━━━━━ SUPPLIED RECORDS ━━━━━
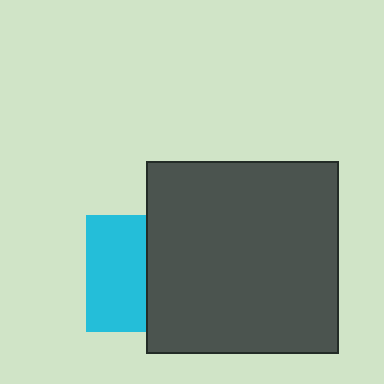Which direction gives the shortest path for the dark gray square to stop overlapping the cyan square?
Moving right gives the shortest separation.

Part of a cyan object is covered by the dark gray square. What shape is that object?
It is a square.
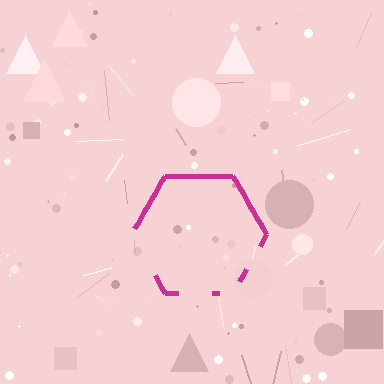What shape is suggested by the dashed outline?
The dashed outline suggests a hexagon.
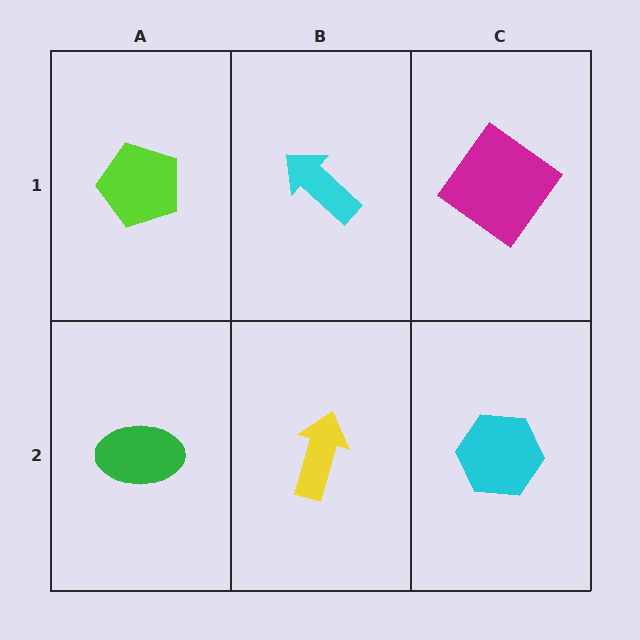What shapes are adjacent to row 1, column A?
A green ellipse (row 2, column A), a cyan arrow (row 1, column B).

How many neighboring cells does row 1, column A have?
2.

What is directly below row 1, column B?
A yellow arrow.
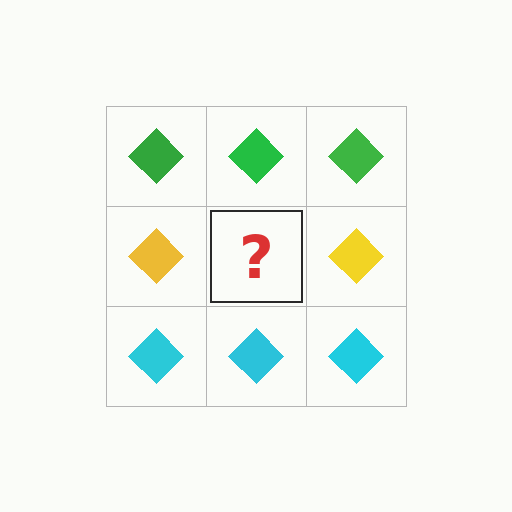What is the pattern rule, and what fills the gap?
The rule is that each row has a consistent color. The gap should be filled with a yellow diamond.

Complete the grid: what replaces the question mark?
The question mark should be replaced with a yellow diamond.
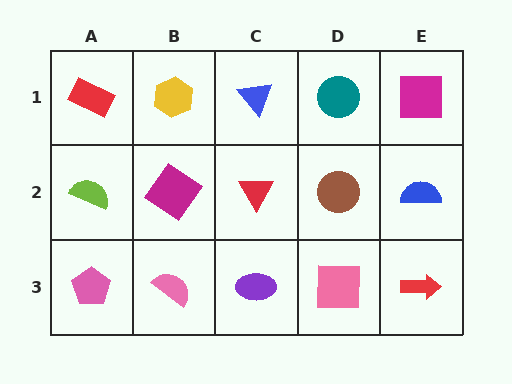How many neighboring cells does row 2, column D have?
4.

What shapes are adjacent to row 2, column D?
A teal circle (row 1, column D), a pink square (row 3, column D), a red triangle (row 2, column C), a blue semicircle (row 2, column E).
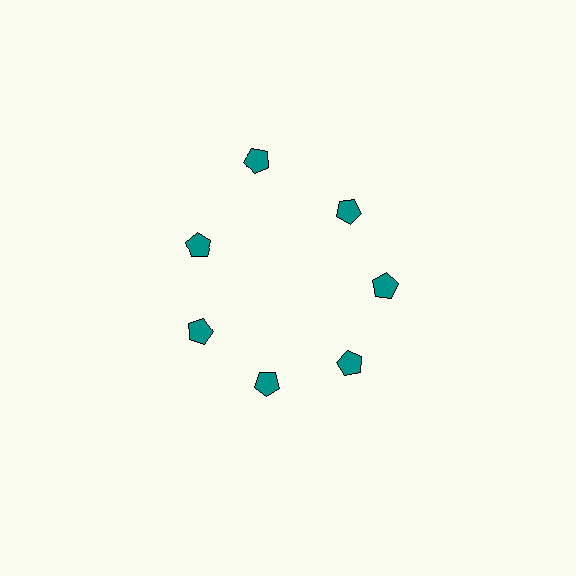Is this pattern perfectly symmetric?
No. The 7 teal pentagons are arranged in a ring, but one element near the 12 o'clock position is pushed outward from the center, breaking the 7-fold rotational symmetry.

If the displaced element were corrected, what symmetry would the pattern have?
It would have 7-fold rotational symmetry — the pattern would map onto itself every 51 degrees.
━━━━━
- WHAT YOU NEED TO DO -
Write the listing above out again word for word, excluding all images.

- REPLY TO THE TASK -
Which direction gives the shortest path for the dark gray square to stop overlapping the cyan square?
Moving right gives the shortest separation.

Part of a cyan object is covered by the dark gray square. What shape is that object?
It is a square.
What shape is suggested by the dashed outline?
The dashed outline suggests a hexagon.
What shapes are adjacent to row 1, column A?
A green ellipse (row 2, column A), a cyan arrow (row 1, column B).

How many neighboring cells does row 1, column A have?
2.

What is directly below row 1, column B?
A yellow arrow.
What is the pattern rule, and what fills the gap?
The rule is that each row has a consistent color. The gap should be filled with a yellow diamond.

Complete the grid: what replaces the question mark?
The question mark should be replaced with a yellow diamond.
How many neighboring cells does row 2, column D have?
4.

What shapes are adjacent to row 2, column D?
A teal circle (row 1, column D), a pink square (row 3, column D), a red triangle (row 2, column C), a blue semicircle (row 2, column E).
Is this pattern perfectly symmetric?
No. The 7 teal pentagons are arranged in a ring, but one element near the 12 o'clock position is pushed outward from the center, breaking the 7-fold rotational symmetry.

If the displaced element were corrected, what symmetry would the pattern have?
It would have 7-fold rotational symmetry — the pattern would map onto itself every 51 degrees.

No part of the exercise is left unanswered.